Exercise aim: Write out the entire listing below exactly as it appears, minus any pictures.

Listed records:

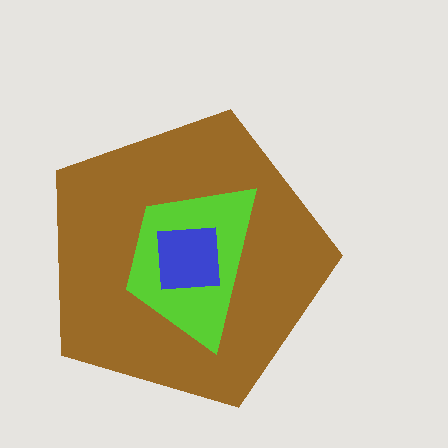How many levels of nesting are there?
3.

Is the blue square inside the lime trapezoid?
Yes.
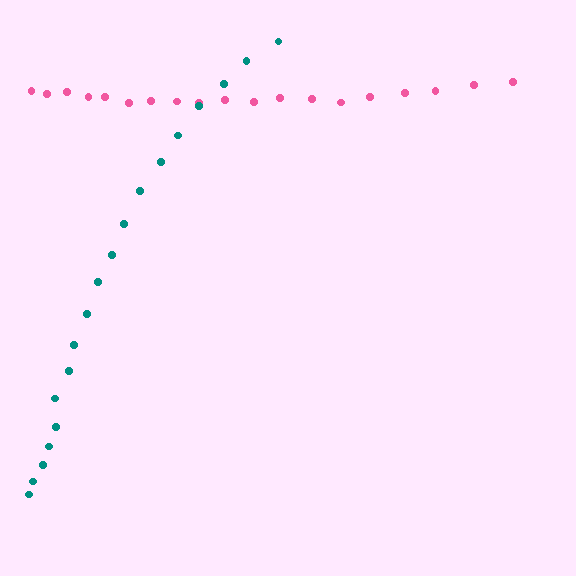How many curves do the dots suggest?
There are 2 distinct paths.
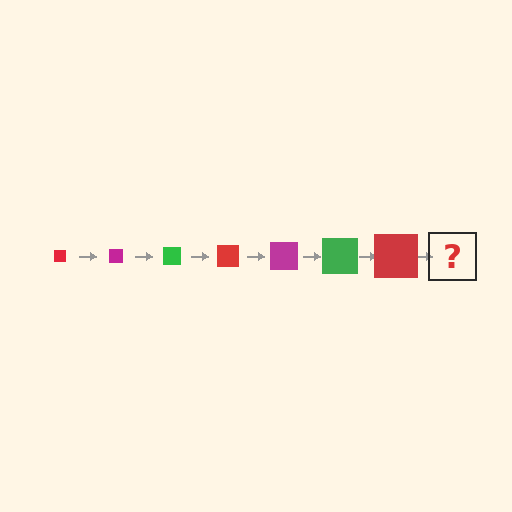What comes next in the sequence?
The next element should be a magenta square, larger than the previous one.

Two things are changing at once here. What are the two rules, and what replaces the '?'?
The two rules are that the square grows larger each step and the color cycles through red, magenta, and green. The '?' should be a magenta square, larger than the previous one.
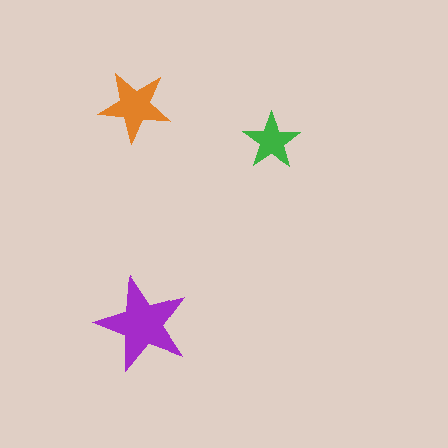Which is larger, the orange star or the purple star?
The purple one.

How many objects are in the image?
There are 3 objects in the image.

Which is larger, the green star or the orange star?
The orange one.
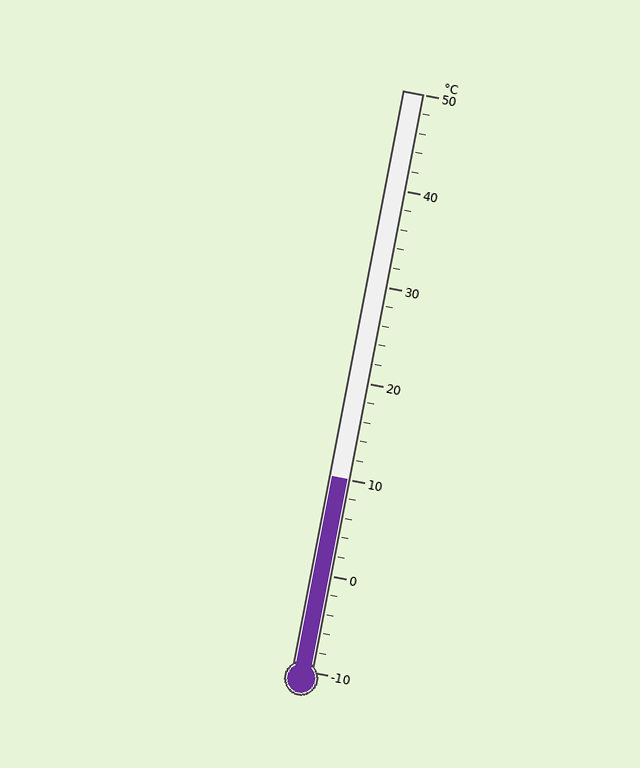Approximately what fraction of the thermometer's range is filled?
The thermometer is filled to approximately 35% of its range.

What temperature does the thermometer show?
The thermometer shows approximately 10°C.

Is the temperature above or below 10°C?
The temperature is at 10°C.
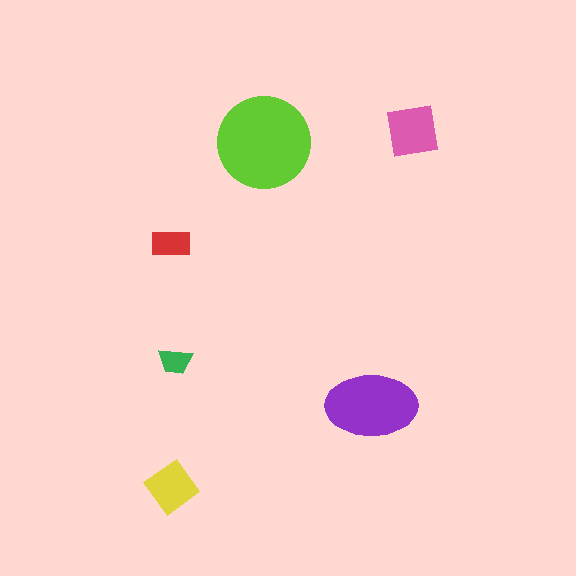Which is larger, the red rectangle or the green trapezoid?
The red rectangle.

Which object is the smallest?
The green trapezoid.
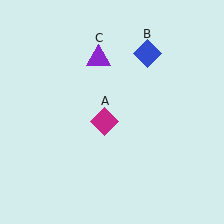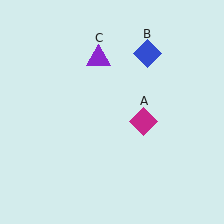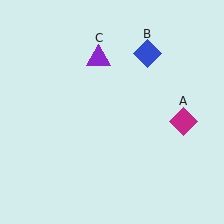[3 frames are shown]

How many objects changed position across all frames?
1 object changed position: magenta diamond (object A).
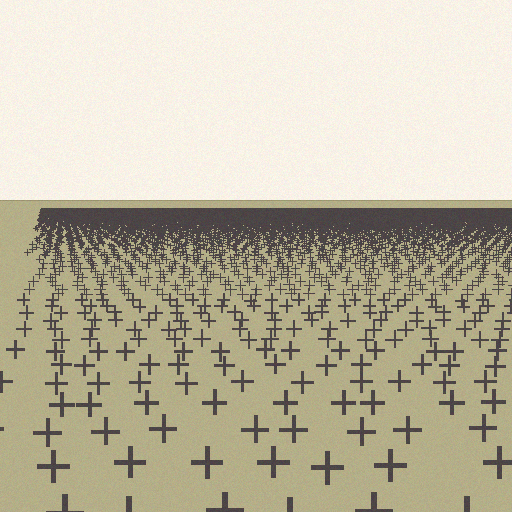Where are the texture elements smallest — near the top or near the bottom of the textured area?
Near the top.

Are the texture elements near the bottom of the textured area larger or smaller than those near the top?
Larger. Near the bottom, elements are closer to the viewer and appear at a bigger on-screen size.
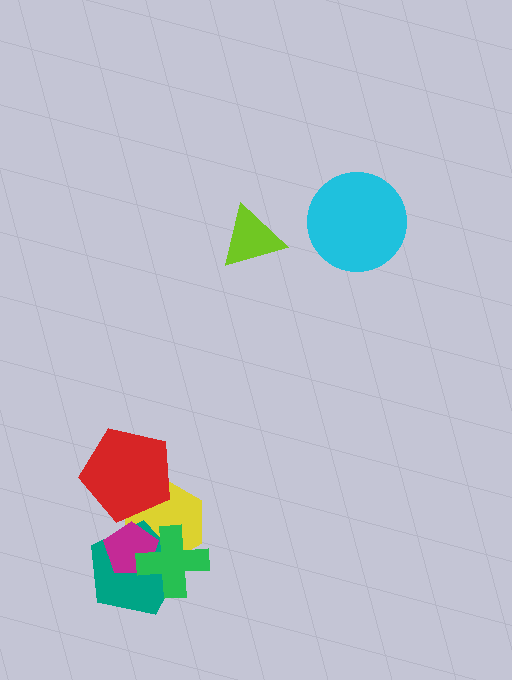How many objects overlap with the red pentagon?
1 object overlaps with the red pentagon.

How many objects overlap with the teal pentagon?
3 objects overlap with the teal pentagon.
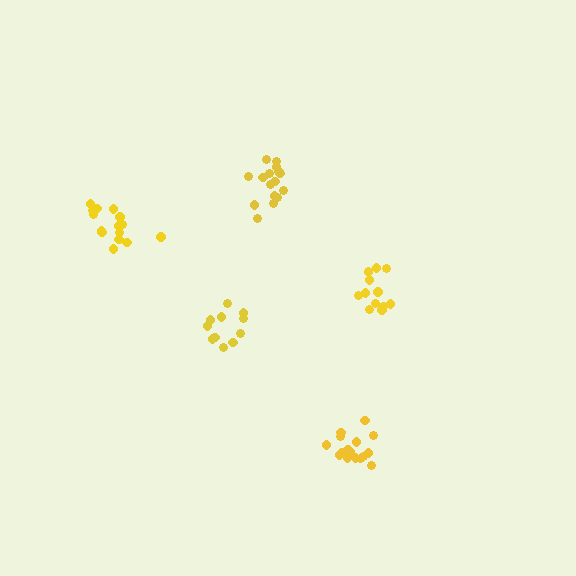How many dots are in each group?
Group 1: 16 dots, Group 2: 15 dots, Group 3: 13 dots, Group 4: 17 dots, Group 5: 11 dots (72 total).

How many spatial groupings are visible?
There are 5 spatial groupings.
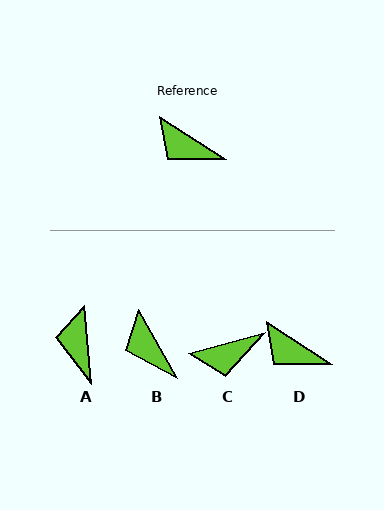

Task output:
How many levels of nesting are there?
3.

Is the blue square inside the lime trapezoid?
Yes.
How many curves do the dots suggest?
There are 2 distinct paths.
What comes next in the sequence?
The next element should be a magenta square, larger than the previous one.

Two things are changing at once here. What are the two rules, and what replaces the '?'?
The two rules are that the square grows larger each step and the color cycles through red, magenta, and green. The '?' should be a magenta square, larger than the previous one.
Which is larger, the orange star or the purple star?
The purple one.

How many objects are in the image?
There are 3 objects in the image.

Which is larger, the green star or the orange star?
The orange one.
Approximately what fraction of the thermometer's range is filled?
The thermometer is filled to approximately 35% of its range.

What temperature does the thermometer show?
The thermometer shows approximately 10°C.

Is the temperature above or below 10°C?
The temperature is at 10°C.
Which is larger, the red rectangle or the green trapezoid?
The red rectangle.

Which object is the smallest?
The green trapezoid.
[3 frames are shown]

How many objects changed position across all frames?
1 object changed position: magenta diamond (object A).
Where are the texture elements smallest — near the top or near the bottom of the textured area?
Near the top.

Are the texture elements near the bottom of the textured area larger or smaller than those near the top?
Larger. Near the bottom, elements are closer to the viewer and appear at a bigger on-screen size.
How many objects overlap with the red pentagon?
1 object overlaps with the red pentagon.

How many objects overlap with the teal pentagon?
3 objects overlap with the teal pentagon.
How many dots are in each group?
Group 1: 16 dots, Group 2: 15 dots, Group 3: 13 dots, Group 4: 17 dots, Group 5: 11 dots (72 total).

How many spatial groupings are visible?
There are 5 spatial groupings.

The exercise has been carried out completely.